*EXERCISE INSTRUCTIONS:*
Quote these lines exactly: the one that holds "How many diamonds are in this image?" and every line after it to the end of the material below. Skip pictures.

*INFORMATION PROVIDED:*
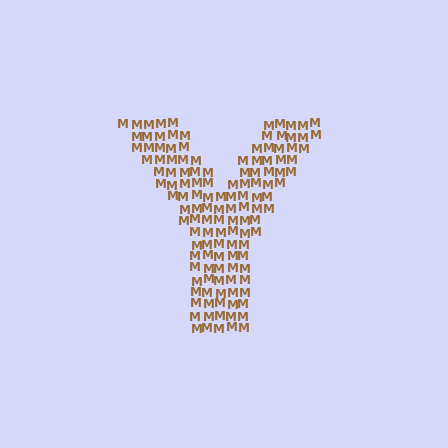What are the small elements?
The small elements are letter M's.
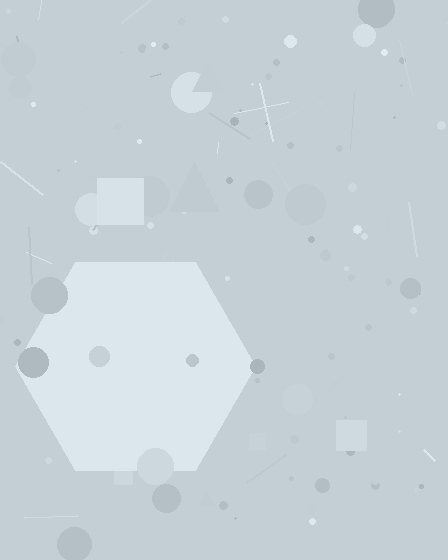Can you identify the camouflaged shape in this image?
The camouflaged shape is a hexagon.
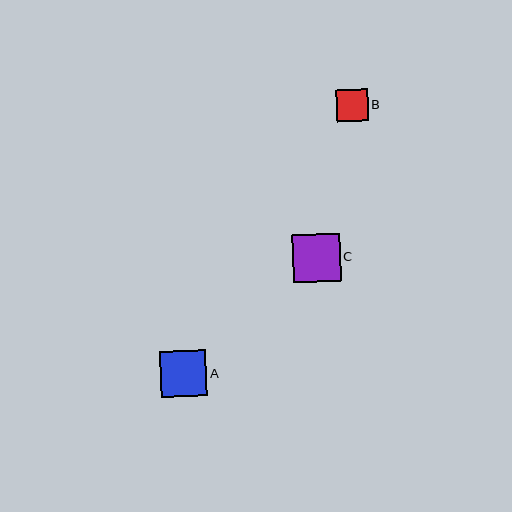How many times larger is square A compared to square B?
Square A is approximately 1.5 times the size of square B.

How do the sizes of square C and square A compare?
Square C and square A are approximately the same size.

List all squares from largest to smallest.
From largest to smallest: C, A, B.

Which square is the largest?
Square C is the largest with a size of approximately 48 pixels.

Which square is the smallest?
Square B is the smallest with a size of approximately 32 pixels.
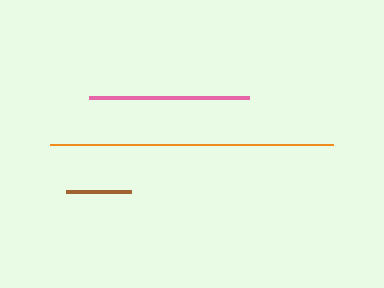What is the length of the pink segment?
The pink segment is approximately 160 pixels long.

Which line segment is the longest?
The orange line is the longest at approximately 282 pixels.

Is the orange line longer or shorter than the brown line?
The orange line is longer than the brown line.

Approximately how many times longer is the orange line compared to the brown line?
The orange line is approximately 4.4 times the length of the brown line.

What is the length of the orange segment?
The orange segment is approximately 282 pixels long.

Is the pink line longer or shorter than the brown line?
The pink line is longer than the brown line.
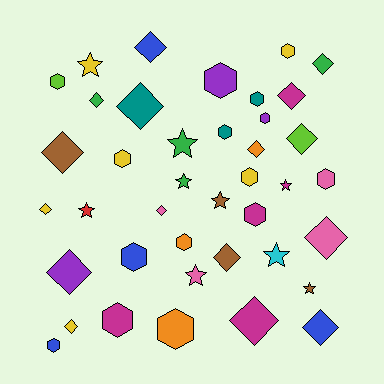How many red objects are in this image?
There is 1 red object.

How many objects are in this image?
There are 40 objects.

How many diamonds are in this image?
There are 16 diamonds.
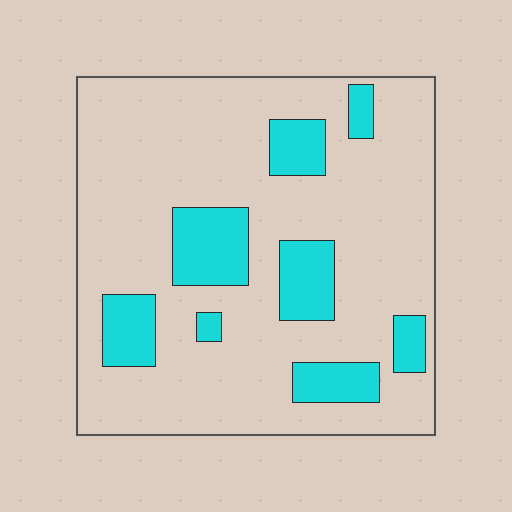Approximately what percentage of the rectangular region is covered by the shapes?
Approximately 20%.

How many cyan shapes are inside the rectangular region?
8.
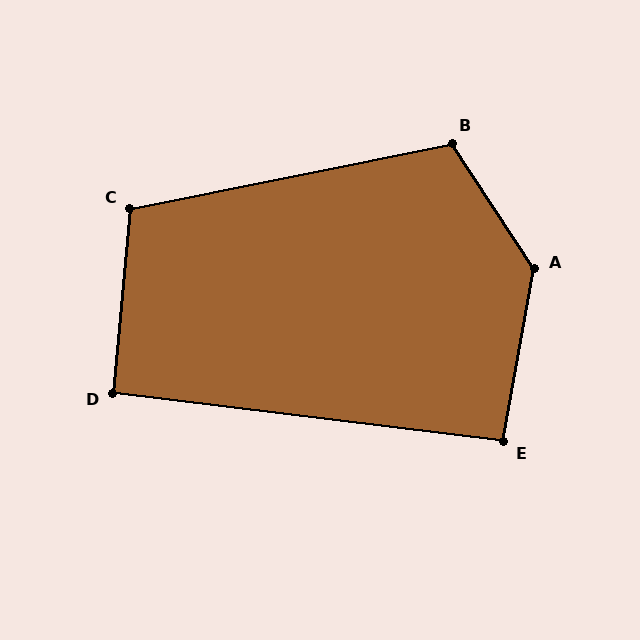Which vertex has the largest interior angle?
A, at approximately 137 degrees.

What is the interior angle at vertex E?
Approximately 93 degrees (obtuse, close to a right angle).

*RESPONSE:*
How many diamonds are in this image?
There are 16 diamonds.
Approximately what percentage of the rectangular region is covered by the shapes?
Approximately 20%.

How many cyan shapes are inside the rectangular region?
8.
Which vertex has the largest interior angle?
A, at approximately 137 degrees.

What is the interior angle at vertex E?
Approximately 93 degrees (obtuse, close to a right angle).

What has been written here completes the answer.